> [Material]
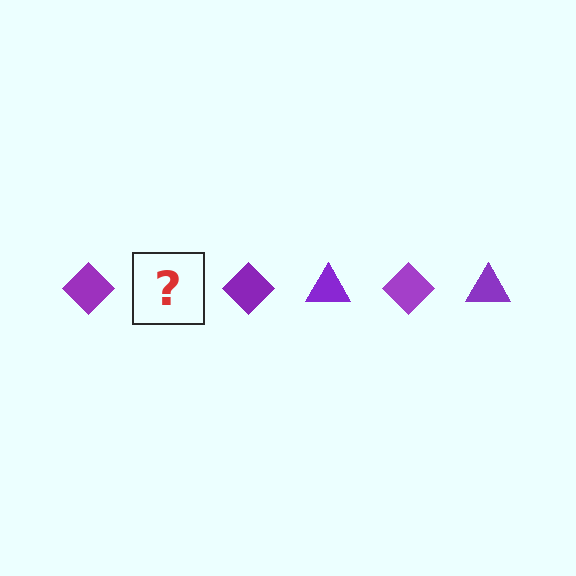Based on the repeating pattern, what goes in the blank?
The blank should be a purple triangle.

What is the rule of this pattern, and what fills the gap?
The rule is that the pattern cycles through diamond, triangle shapes in purple. The gap should be filled with a purple triangle.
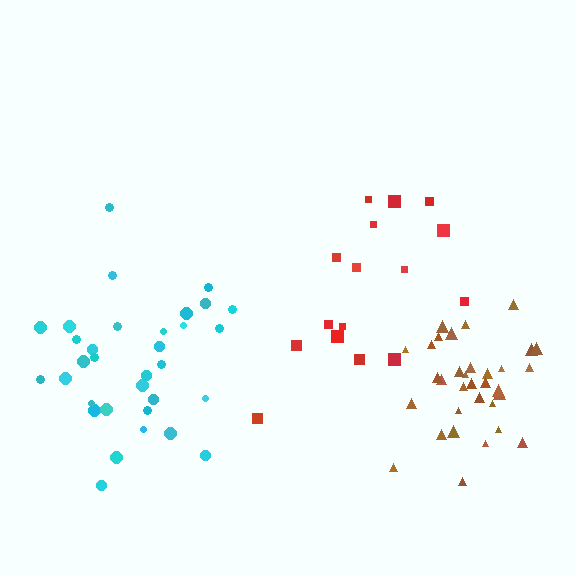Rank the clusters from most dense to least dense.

> [Given task] Repeat only the lines from the one with "What is the" through the end of the data, both included and exactly as written. Pictures stay out of the copy.

> [Response to the exercise]
What is the rule of this pattern, and what fills the gap?
The rule is that the pattern cycles through diamond, triangle shapes in purple. The gap should be filled with a purple triangle.
Rank the clusters from most dense to least dense.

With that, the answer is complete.